== The exercise ==
Among the entries below, copy only the span from the line containing "What is the size" through the line containing "[3 frames are shown]". Do so exactly, and skip the pictures.

== Task data ==
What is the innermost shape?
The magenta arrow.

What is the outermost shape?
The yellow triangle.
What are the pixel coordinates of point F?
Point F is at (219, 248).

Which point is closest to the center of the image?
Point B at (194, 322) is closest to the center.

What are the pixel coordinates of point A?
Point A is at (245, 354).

--

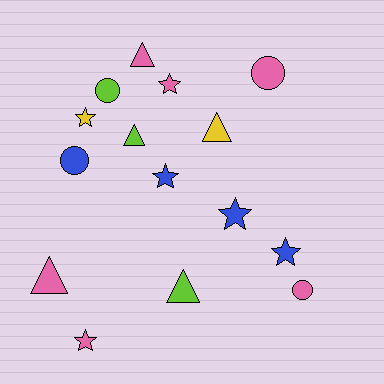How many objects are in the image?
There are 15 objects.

* * *

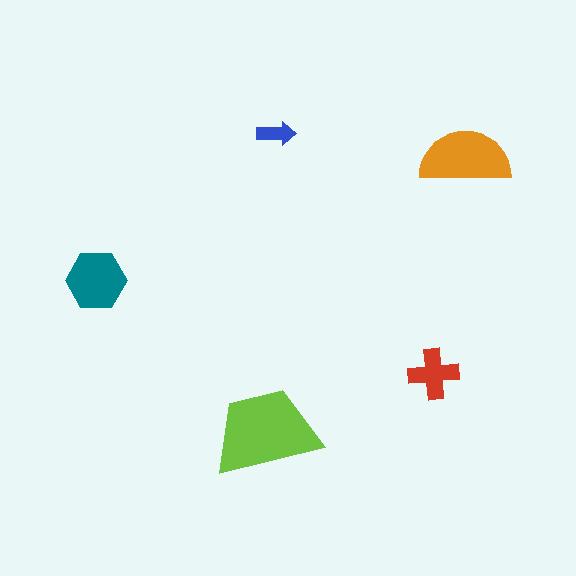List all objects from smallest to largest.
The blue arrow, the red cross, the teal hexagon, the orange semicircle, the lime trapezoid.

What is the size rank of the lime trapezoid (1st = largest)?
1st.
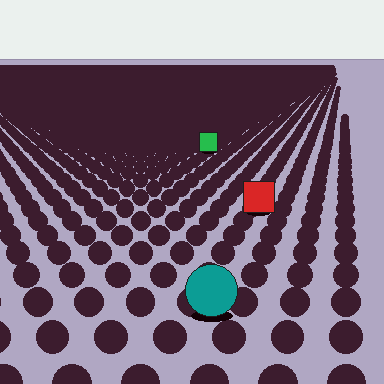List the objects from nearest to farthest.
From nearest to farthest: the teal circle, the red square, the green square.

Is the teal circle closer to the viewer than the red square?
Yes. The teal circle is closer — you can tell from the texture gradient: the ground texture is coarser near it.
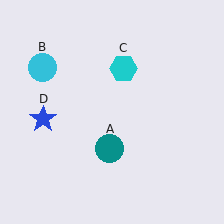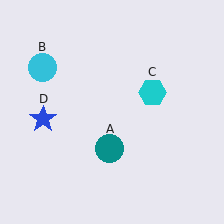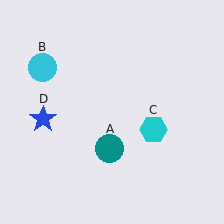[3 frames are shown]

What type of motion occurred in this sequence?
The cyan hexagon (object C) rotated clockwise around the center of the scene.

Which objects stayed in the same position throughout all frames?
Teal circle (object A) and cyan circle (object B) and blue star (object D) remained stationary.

== Exercise answer ==
What is the size rank of the lime trapezoid (1st = largest)?
1st.
List the objects from nearest to farthest.
From nearest to farthest: the teal circle, the red square, the green square.

Is the teal circle closer to the viewer than the red square?
Yes. The teal circle is closer — you can tell from the texture gradient: the ground texture is coarser near it.
[3 frames are shown]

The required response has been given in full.